Objective: In the entries that follow, identify the line containing "Is the orange square below the green circle?" and return it together with all later lines, exactly as they appear.

(Dataset rows)
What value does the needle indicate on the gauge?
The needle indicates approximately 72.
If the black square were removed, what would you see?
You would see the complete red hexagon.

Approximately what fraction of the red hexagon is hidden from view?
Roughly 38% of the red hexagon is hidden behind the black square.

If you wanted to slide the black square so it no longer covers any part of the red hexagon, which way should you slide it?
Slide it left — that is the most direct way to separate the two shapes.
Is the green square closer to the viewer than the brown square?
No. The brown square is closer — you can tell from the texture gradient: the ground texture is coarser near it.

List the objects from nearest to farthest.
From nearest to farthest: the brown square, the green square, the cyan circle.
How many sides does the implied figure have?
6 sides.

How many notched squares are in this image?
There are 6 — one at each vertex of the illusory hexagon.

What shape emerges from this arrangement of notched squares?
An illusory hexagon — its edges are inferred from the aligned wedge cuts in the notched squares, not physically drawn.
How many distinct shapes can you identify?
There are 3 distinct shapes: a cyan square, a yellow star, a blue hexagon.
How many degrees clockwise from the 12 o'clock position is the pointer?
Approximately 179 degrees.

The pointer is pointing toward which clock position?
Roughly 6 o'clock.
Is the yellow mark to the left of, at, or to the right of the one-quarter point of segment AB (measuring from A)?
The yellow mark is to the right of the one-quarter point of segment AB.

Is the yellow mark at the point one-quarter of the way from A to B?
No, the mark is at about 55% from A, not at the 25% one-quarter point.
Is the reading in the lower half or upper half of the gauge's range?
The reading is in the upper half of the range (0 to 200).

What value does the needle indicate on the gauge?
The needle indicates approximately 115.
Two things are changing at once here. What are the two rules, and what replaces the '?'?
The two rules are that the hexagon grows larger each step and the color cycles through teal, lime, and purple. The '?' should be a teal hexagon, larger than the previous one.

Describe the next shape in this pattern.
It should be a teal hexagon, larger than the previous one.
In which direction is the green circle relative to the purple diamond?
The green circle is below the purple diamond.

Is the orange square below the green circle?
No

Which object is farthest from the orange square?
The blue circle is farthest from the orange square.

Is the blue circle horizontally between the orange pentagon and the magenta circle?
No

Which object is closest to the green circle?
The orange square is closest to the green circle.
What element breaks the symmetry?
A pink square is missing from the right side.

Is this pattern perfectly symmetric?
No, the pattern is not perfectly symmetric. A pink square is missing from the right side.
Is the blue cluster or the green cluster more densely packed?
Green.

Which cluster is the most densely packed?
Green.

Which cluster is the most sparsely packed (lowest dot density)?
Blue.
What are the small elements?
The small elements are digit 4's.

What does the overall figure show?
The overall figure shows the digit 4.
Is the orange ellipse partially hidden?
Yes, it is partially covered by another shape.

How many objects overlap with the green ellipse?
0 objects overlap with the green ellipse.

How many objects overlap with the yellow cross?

Response to this task:
Is the orange square below the green circle?
No

Which object is farthest from the orange square?
The blue circle is farthest from the orange square.

Is the blue circle horizontally between the orange pentagon and the magenta circle?
No

Which object is closest to the green circle?
The orange square is closest to the green circle.
What element breaks the symmetry?
A pink square is missing from the right side.

Is this pattern perfectly symmetric?
No, the pattern is not perfectly symmetric. A pink square is missing from the right side.
Is the blue cluster or the green cluster more densely packed?
Green.

Which cluster is the most densely packed?
Green.

Which cluster is the most sparsely packed (lowest dot density)?
Blue.
What are the small elements?
The small elements are digit 4's.

What does the overall figure show?
The overall figure shows the digit 4.
Is the orange ellipse partially hidden?
Yes, it is partially covered by another shape.

How many objects overlap with the green ellipse?
0 objects overlap with the green ellipse.

How many objects overlap with the yellow cross?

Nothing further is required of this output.